From the records below, extract all the text exactly and leave the images behind.
── Given records
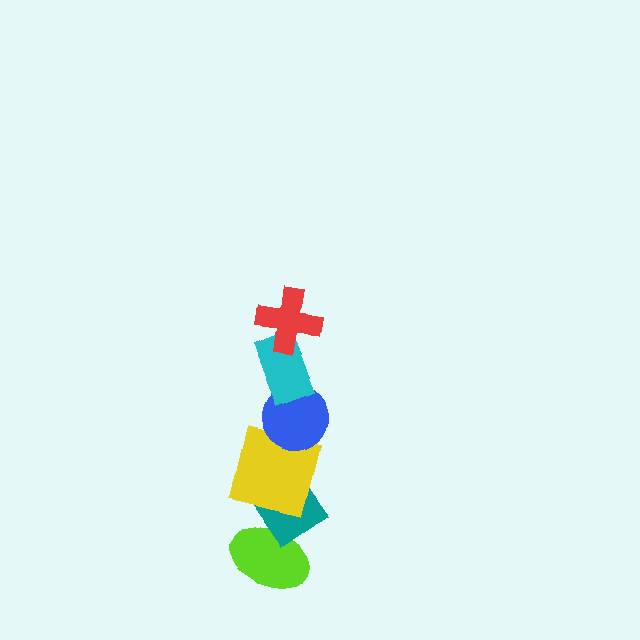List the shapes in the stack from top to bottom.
From top to bottom: the red cross, the cyan rectangle, the blue circle, the yellow square, the teal diamond, the lime ellipse.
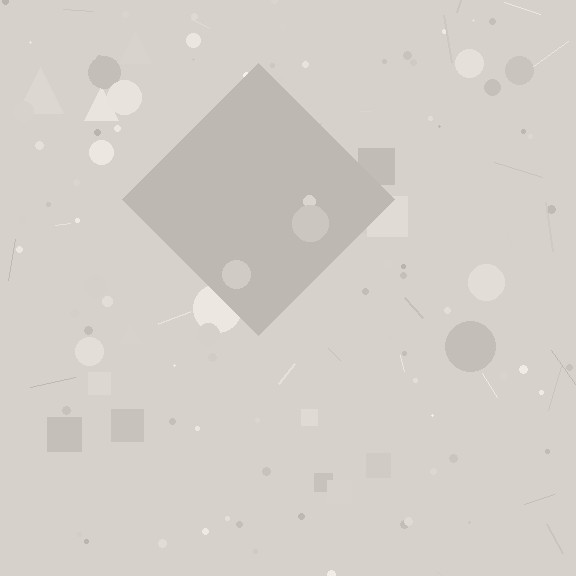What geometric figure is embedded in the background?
A diamond is embedded in the background.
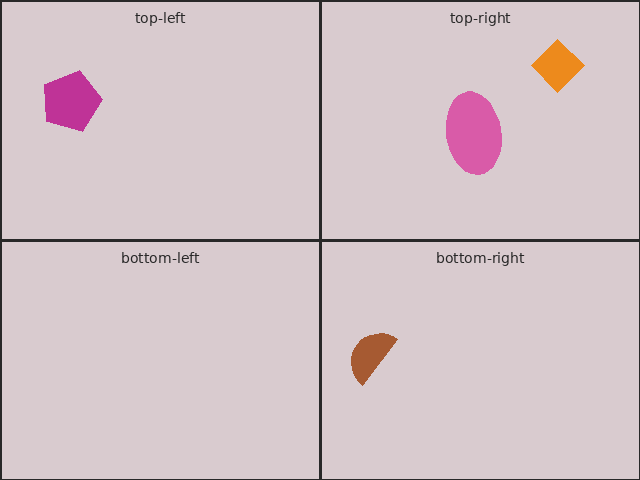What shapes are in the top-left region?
The magenta pentagon.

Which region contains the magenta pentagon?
The top-left region.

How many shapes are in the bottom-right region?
────
▶ Correct result
List the shapes in the stack from top to bottom.
From top to bottom: the red cross, the cyan rectangle, the blue circle, the yellow square, the teal diamond, the lime ellipse.
What geometric figure is embedded in the background?
A diamond is embedded in the background.
What shapes are in the top-left region?
The magenta pentagon.

Which region contains the magenta pentagon?
The top-left region.

How many shapes are in the bottom-right region?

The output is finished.